▸ Directions for this task: Copy out the entries below line for line, leaving out the pictures.

>> Start The input

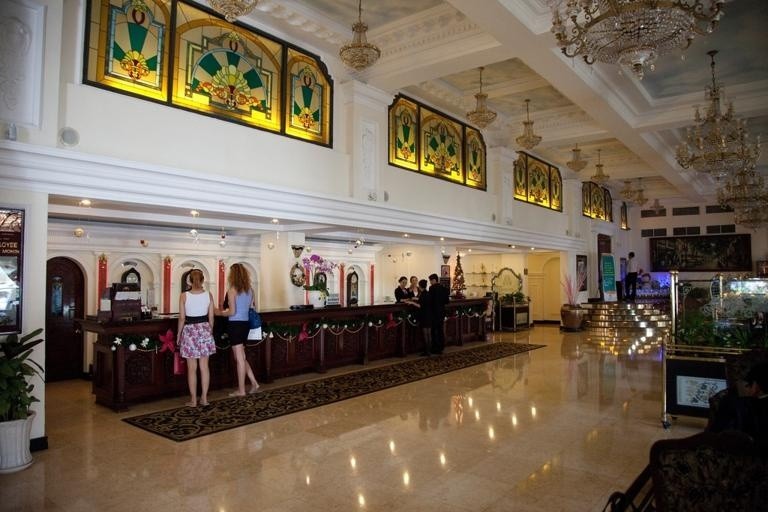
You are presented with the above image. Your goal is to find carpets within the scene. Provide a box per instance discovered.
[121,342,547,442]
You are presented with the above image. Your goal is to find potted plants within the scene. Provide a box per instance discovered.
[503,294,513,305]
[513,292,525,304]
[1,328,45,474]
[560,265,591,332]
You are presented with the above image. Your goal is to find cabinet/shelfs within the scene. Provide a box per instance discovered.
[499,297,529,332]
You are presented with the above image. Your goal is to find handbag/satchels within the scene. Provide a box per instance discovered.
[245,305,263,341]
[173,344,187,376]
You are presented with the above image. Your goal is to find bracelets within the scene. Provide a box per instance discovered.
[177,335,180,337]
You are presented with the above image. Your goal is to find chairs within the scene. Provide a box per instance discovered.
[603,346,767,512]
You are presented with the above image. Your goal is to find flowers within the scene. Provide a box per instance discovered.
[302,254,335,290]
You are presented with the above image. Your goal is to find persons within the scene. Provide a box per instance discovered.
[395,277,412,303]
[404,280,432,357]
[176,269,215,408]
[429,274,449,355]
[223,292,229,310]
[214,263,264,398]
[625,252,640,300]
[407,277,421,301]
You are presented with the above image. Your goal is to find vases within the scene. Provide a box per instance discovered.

>> End The input

▸ Written response:
You are presented with the above image. Your goal is to find carpets within the scene. Provide a box per instance discovered.
[121,342,547,442]
You are presented with the above image. Your goal is to find potted plants within the scene. Provide a box per instance discovered.
[503,294,513,305]
[513,292,525,304]
[1,328,45,474]
[560,265,591,332]
You are presented with the above image. Your goal is to find cabinet/shelfs within the scene. Provide a box per instance discovered.
[499,297,529,332]
You are presented with the above image. Your goal is to find handbag/satchels within the scene. Provide a box per instance discovered.
[245,305,263,341]
[173,344,187,376]
You are presented with the above image. Your goal is to find bracelets within the scene. Provide a box per instance discovered.
[177,335,180,337]
You are presented with the above image. Your goal is to find chairs within the scene. Provide a box per instance discovered.
[603,346,767,512]
You are presented with the above image. Your goal is to find flowers within the scene. Provide a box per instance discovered.
[302,254,335,290]
You are presented with the above image. Your goal is to find persons within the scene. Provide a box per instance discovered.
[395,277,412,303]
[404,280,432,357]
[176,269,215,408]
[429,274,449,355]
[223,292,229,310]
[214,263,264,398]
[625,252,640,300]
[407,277,421,301]
You are presented with the above image. Your goal is to find vases within the scene. Provide a box per instance discovered.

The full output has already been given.